**Requirement:**
Copy nothing before the line that contains "Approximately how many dots"; from there, transcribe each line exactly through the end of the material, omitting pictures.

(Entries from a figure question set)
-- -- --

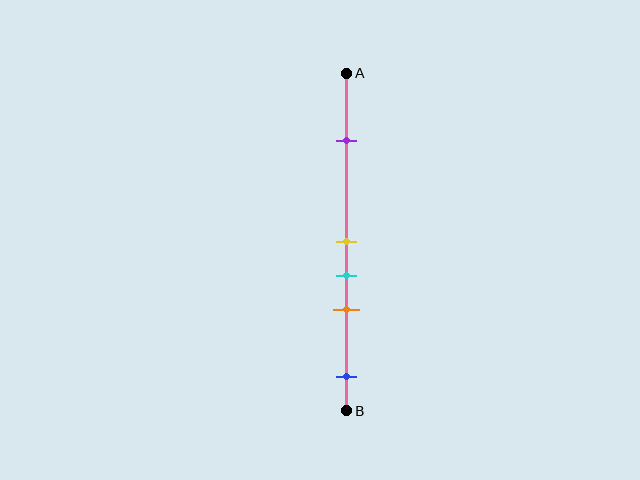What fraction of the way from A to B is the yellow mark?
The yellow mark is approximately 50% (0.5) of the way from A to B.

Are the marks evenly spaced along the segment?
No, the marks are not evenly spaced.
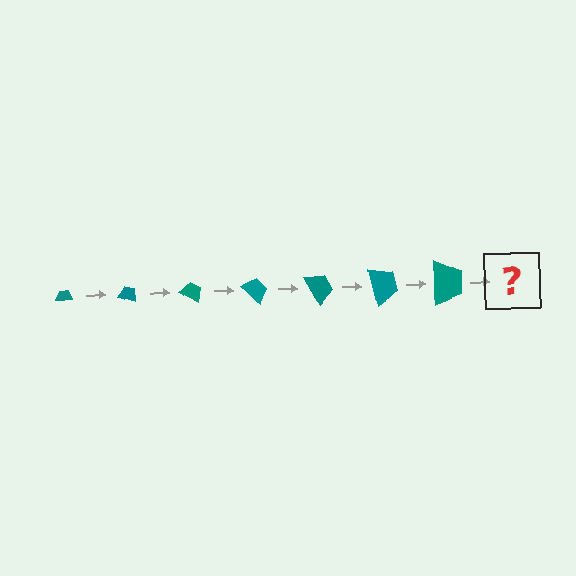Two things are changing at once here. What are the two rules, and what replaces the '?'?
The two rules are that the trapezoid grows larger each step and it rotates 15 degrees clockwise each step. The '?' should be a trapezoid, larger than the previous one and rotated 105 degrees clockwise from the start.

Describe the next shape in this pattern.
It should be a trapezoid, larger than the previous one and rotated 105 degrees clockwise from the start.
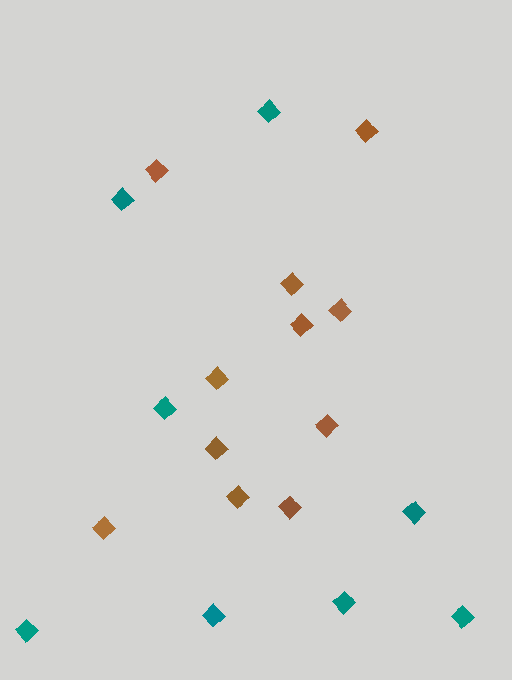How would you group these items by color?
There are 2 groups: one group of teal diamonds (8) and one group of brown diamonds (11).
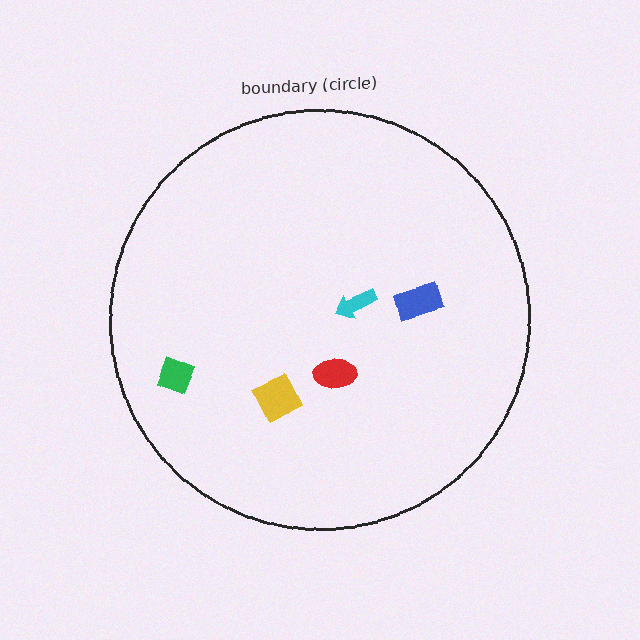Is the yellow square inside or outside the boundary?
Inside.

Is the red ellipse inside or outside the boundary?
Inside.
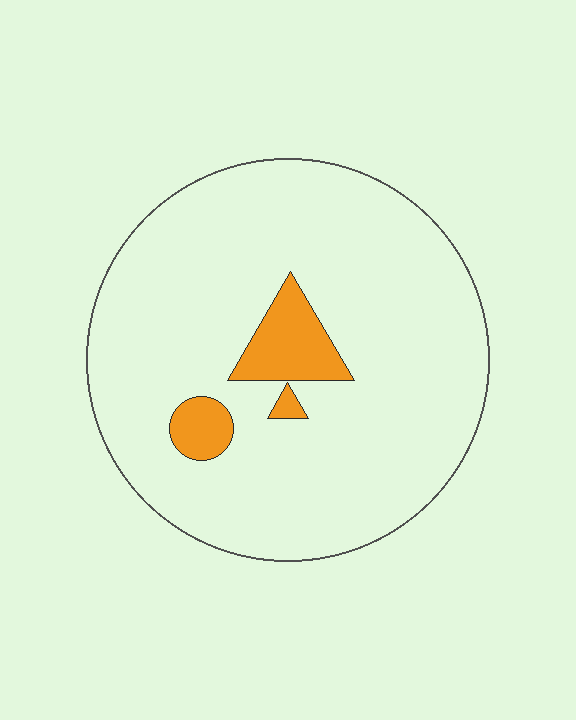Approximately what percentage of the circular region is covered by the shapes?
Approximately 10%.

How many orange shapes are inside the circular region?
3.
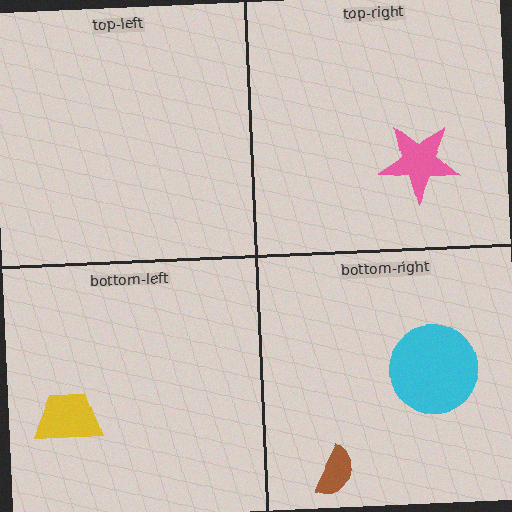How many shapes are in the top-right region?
1.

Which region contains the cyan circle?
The bottom-right region.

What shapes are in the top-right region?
The pink star.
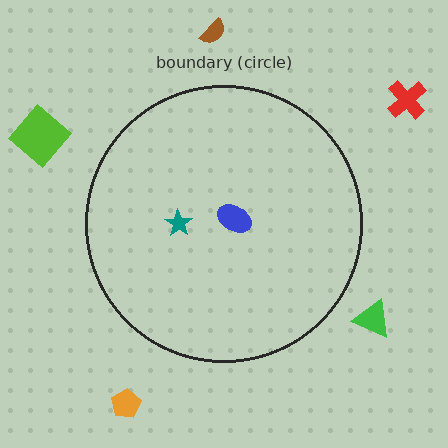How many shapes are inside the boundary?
2 inside, 5 outside.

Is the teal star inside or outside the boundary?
Inside.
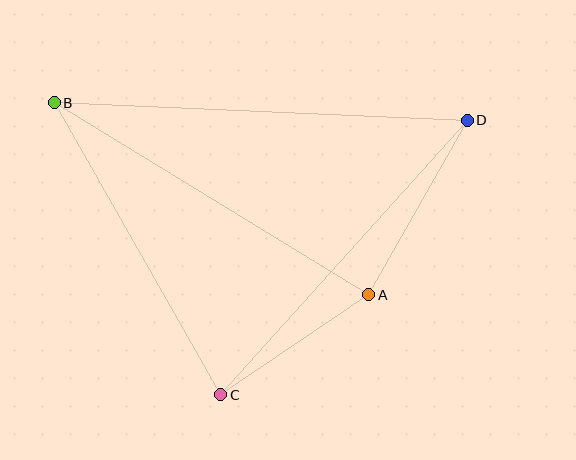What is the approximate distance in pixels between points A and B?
The distance between A and B is approximately 368 pixels.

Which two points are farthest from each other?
Points B and D are farthest from each other.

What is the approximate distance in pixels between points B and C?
The distance between B and C is approximately 336 pixels.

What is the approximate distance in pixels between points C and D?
The distance between C and D is approximately 369 pixels.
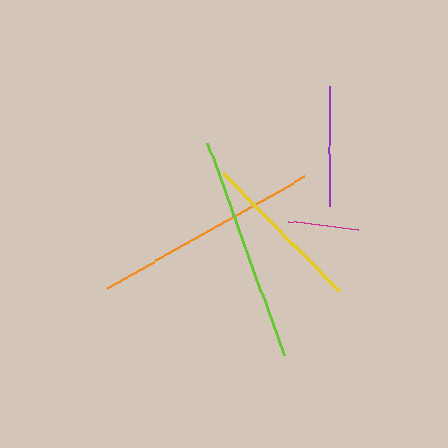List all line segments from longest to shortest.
From longest to shortest: orange and lime (about equal), yellow, purple, magenta.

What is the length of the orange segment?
The orange segment is approximately 226 pixels long.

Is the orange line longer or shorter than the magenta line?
The orange line is longer than the magenta line.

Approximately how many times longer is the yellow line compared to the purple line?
The yellow line is approximately 1.4 times the length of the purple line.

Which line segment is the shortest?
The magenta line is the shortest at approximately 70 pixels.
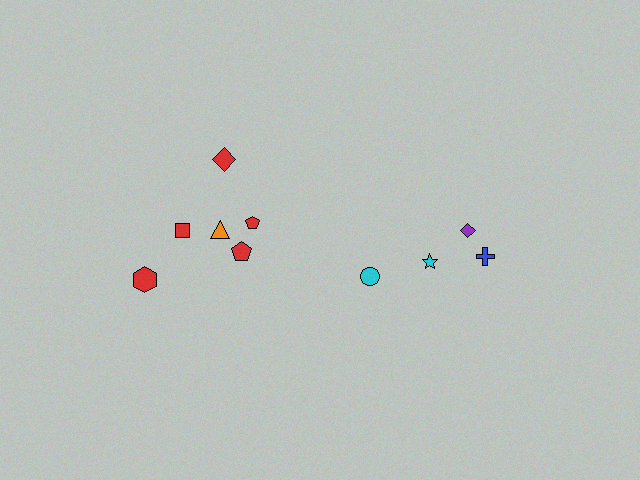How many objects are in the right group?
There are 4 objects.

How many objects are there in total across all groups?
There are 10 objects.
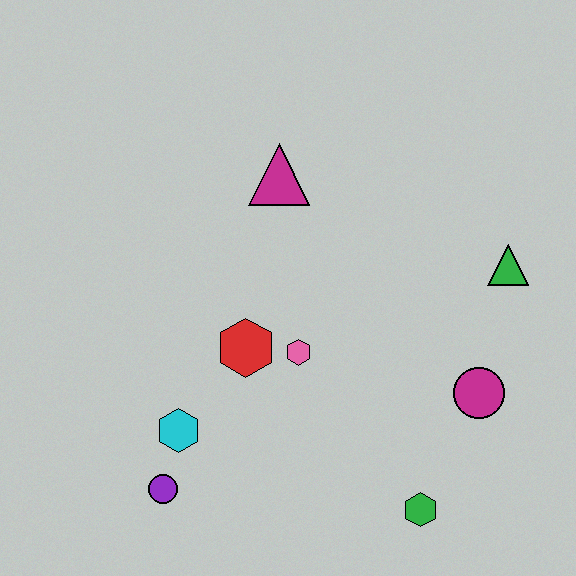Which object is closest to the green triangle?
The magenta circle is closest to the green triangle.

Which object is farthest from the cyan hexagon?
The green triangle is farthest from the cyan hexagon.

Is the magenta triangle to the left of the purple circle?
No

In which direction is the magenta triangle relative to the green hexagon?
The magenta triangle is above the green hexagon.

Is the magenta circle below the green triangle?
Yes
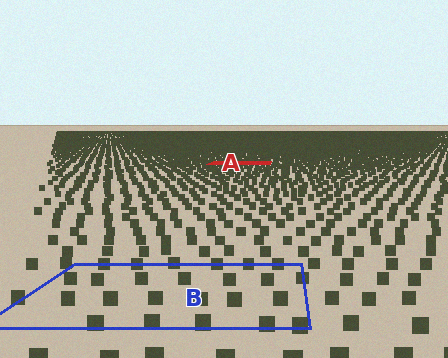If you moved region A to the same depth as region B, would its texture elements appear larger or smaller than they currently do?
They would appear larger. At a closer depth, the same texture elements are projected at a bigger on-screen size.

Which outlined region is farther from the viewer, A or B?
Region A is farther from the viewer — the texture elements inside it appear smaller and more densely packed.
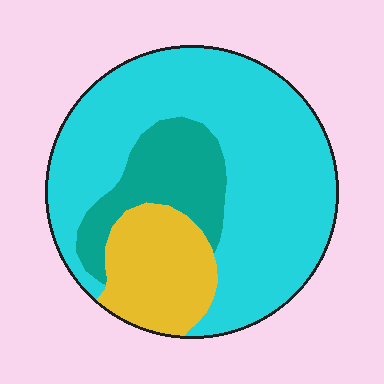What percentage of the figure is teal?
Teal takes up about one sixth (1/6) of the figure.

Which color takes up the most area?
Cyan, at roughly 65%.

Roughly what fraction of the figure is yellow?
Yellow takes up between a sixth and a third of the figure.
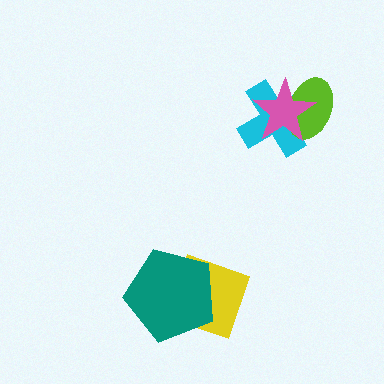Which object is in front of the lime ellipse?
The pink star is in front of the lime ellipse.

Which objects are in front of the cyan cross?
2 objects cover part of the cyan cross: the lime ellipse and the pink star.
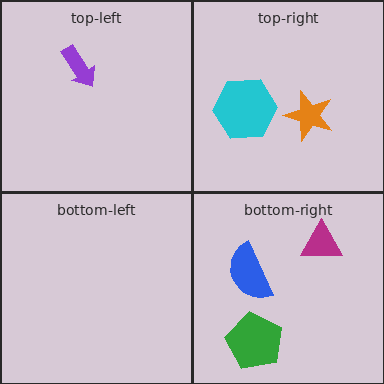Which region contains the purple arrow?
The top-left region.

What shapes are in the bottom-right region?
The blue semicircle, the magenta triangle, the green pentagon.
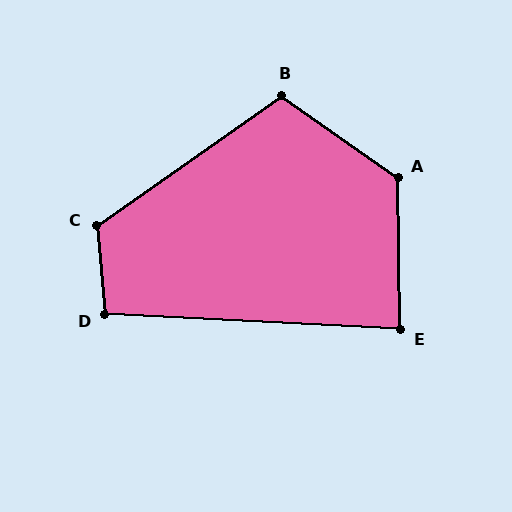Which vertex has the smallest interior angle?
E, at approximately 86 degrees.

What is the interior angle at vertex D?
Approximately 98 degrees (obtuse).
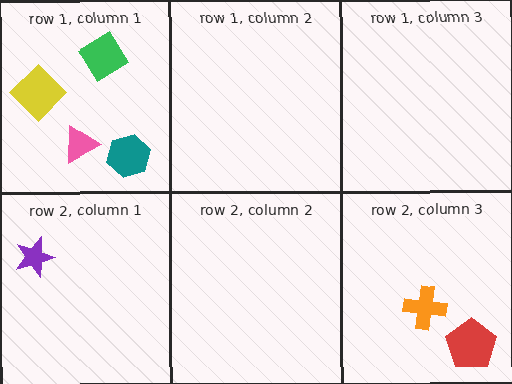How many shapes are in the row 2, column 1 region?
1.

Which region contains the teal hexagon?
The row 1, column 1 region.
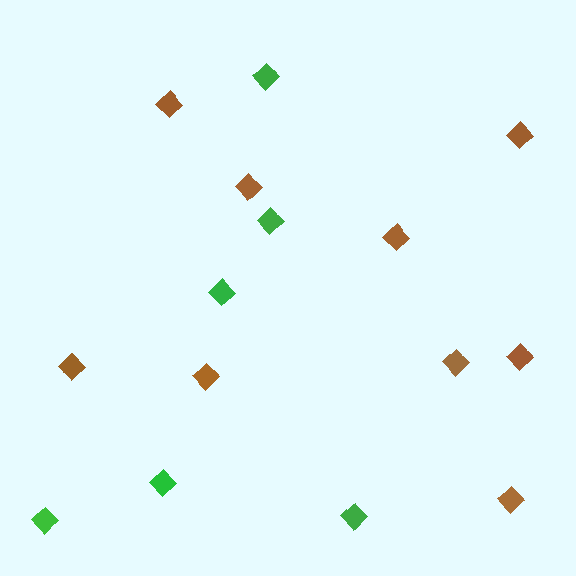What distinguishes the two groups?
There are 2 groups: one group of brown diamonds (9) and one group of green diamonds (6).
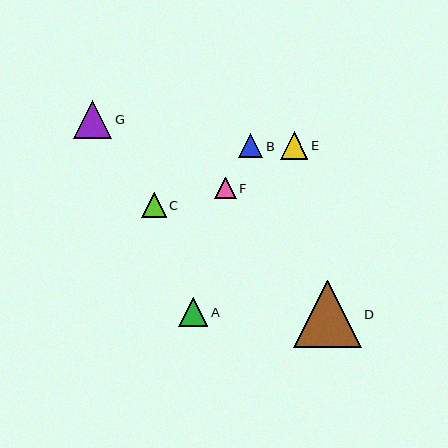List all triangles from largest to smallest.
From largest to smallest: D, G, A, E, C, B, F.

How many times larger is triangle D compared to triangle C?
Triangle D is approximately 2.7 times the size of triangle C.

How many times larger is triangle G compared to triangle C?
Triangle G is approximately 1.6 times the size of triangle C.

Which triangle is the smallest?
Triangle F is the smallest with a size of approximately 22 pixels.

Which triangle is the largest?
Triangle D is the largest with a size of approximately 67 pixels.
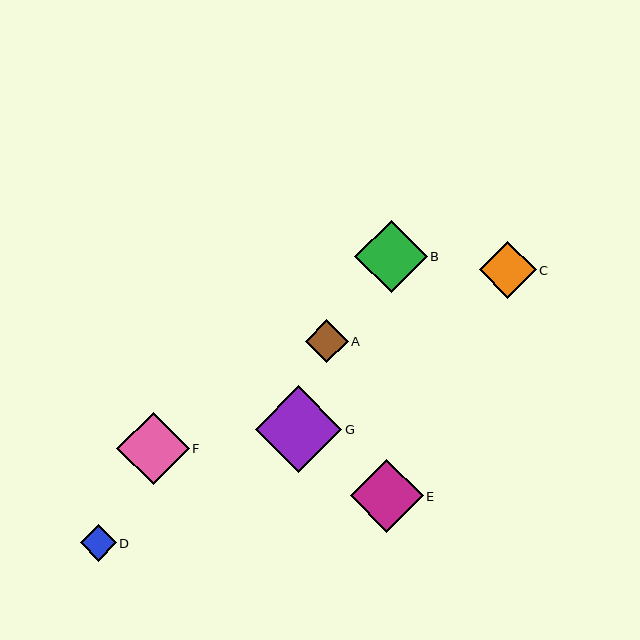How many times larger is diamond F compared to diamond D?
Diamond F is approximately 2.0 times the size of diamond D.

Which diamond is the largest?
Diamond G is the largest with a size of approximately 87 pixels.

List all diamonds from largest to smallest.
From largest to smallest: G, E, F, B, C, A, D.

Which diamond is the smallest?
Diamond D is the smallest with a size of approximately 36 pixels.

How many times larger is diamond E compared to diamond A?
Diamond E is approximately 1.7 times the size of diamond A.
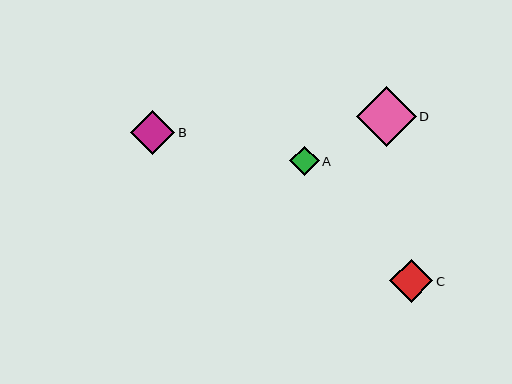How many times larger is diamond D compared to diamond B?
Diamond D is approximately 1.4 times the size of diamond B.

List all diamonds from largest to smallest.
From largest to smallest: D, B, C, A.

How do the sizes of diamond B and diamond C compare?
Diamond B and diamond C are approximately the same size.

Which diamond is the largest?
Diamond D is the largest with a size of approximately 60 pixels.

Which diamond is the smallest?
Diamond A is the smallest with a size of approximately 30 pixels.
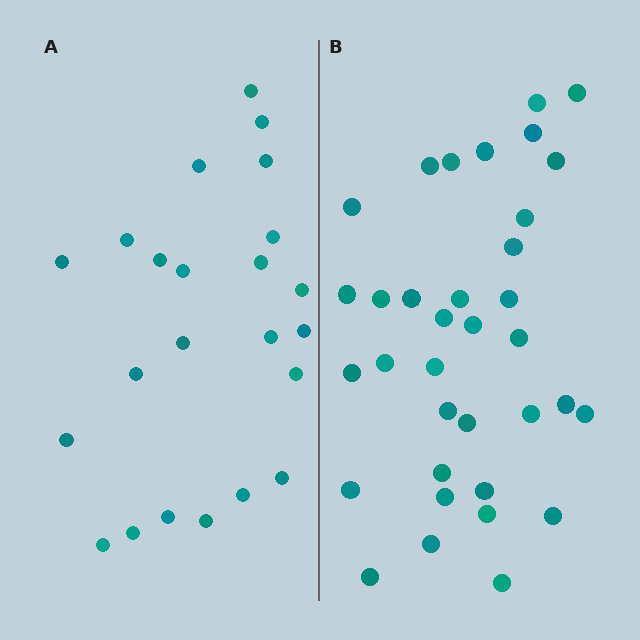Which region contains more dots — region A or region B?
Region B (the right region) has more dots.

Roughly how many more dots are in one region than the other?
Region B has roughly 12 or so more dots than region A.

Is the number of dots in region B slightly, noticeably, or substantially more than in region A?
Region B has substantially more. The ratio is roughly 1.5 to 1.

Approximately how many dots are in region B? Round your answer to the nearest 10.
About 40 dots. (The exact count is 35, which rounds to 40.)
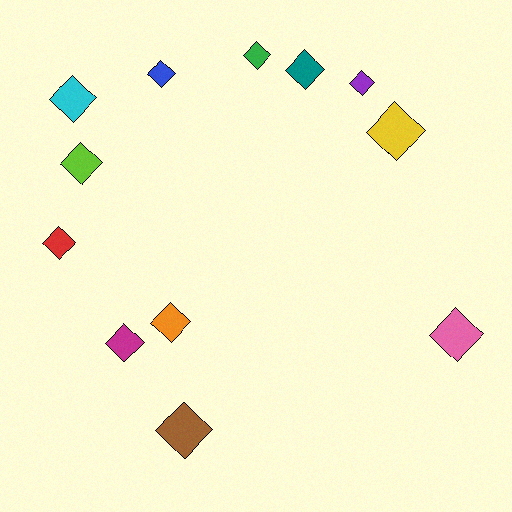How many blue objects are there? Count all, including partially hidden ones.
There is 1 blue object.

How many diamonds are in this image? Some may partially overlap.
There are 12 diamonds.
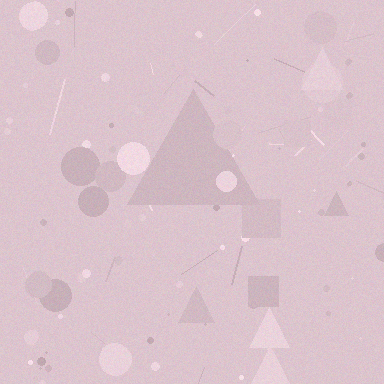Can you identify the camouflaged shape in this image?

-- -- --

**Result of this exercise:**
Approximately how many dots are in region B? Round your answer to the nearest 10.
About 40 dots. (The exact count is 35, which rounds to 40.)
How many blue objects are there? Count all, including partially hidden ones.
There is 1 blue object.

How many diamonds are in this image? Some may partially overlap.
There are 12 diamonds.
Can you identify the camouflaged shape in this image?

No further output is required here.